> _Given instruction_
Select every line containing the word "shown" from the material, and copy those lines.

(Saved data entries)
▼

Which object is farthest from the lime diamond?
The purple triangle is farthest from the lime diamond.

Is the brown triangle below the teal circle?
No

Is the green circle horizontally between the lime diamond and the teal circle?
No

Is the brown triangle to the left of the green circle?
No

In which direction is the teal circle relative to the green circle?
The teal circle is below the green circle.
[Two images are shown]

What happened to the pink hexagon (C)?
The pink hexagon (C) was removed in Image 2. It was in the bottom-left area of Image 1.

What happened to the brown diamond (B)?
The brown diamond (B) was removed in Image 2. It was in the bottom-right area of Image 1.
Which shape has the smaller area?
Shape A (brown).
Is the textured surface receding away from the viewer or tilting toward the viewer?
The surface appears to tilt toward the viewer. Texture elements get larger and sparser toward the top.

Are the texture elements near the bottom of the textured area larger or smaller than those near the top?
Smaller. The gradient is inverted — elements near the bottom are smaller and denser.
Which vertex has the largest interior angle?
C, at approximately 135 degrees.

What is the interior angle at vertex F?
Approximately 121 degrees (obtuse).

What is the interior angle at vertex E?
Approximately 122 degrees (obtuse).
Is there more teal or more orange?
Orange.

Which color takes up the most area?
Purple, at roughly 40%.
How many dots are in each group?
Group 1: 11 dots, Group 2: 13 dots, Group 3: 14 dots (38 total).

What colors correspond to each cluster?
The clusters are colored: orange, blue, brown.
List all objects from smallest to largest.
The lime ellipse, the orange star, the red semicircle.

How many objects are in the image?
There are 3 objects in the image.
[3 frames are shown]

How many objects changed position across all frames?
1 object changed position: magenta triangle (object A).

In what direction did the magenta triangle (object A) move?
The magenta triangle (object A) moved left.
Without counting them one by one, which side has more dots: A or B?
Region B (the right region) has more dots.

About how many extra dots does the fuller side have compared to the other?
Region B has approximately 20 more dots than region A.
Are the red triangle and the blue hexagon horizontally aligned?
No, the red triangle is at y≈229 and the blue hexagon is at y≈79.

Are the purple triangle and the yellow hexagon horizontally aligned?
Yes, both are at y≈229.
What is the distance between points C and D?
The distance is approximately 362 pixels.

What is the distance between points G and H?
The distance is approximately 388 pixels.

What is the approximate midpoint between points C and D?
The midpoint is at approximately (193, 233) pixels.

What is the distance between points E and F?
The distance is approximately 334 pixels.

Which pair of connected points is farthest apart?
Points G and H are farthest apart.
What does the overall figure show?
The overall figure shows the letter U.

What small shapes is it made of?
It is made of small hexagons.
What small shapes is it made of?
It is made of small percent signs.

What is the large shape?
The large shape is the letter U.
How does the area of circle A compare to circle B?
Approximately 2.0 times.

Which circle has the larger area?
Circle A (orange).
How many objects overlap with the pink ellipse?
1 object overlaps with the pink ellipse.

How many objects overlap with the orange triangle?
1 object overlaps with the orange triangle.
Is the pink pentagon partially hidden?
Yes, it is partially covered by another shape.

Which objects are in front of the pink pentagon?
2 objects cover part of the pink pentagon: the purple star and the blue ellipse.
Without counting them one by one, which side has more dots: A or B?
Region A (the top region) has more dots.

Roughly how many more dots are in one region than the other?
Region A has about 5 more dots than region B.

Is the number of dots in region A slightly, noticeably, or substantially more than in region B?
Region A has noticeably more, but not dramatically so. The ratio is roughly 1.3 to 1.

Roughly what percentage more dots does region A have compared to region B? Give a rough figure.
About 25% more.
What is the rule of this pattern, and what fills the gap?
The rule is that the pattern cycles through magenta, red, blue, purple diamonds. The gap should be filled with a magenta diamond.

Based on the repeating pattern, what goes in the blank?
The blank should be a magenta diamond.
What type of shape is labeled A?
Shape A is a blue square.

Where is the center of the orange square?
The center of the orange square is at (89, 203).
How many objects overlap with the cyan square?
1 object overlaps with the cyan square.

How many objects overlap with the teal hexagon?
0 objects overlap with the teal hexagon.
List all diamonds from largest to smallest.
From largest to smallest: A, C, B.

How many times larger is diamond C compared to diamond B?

▲

> _Reply_
[Two images are shown]
[3 frames are shown]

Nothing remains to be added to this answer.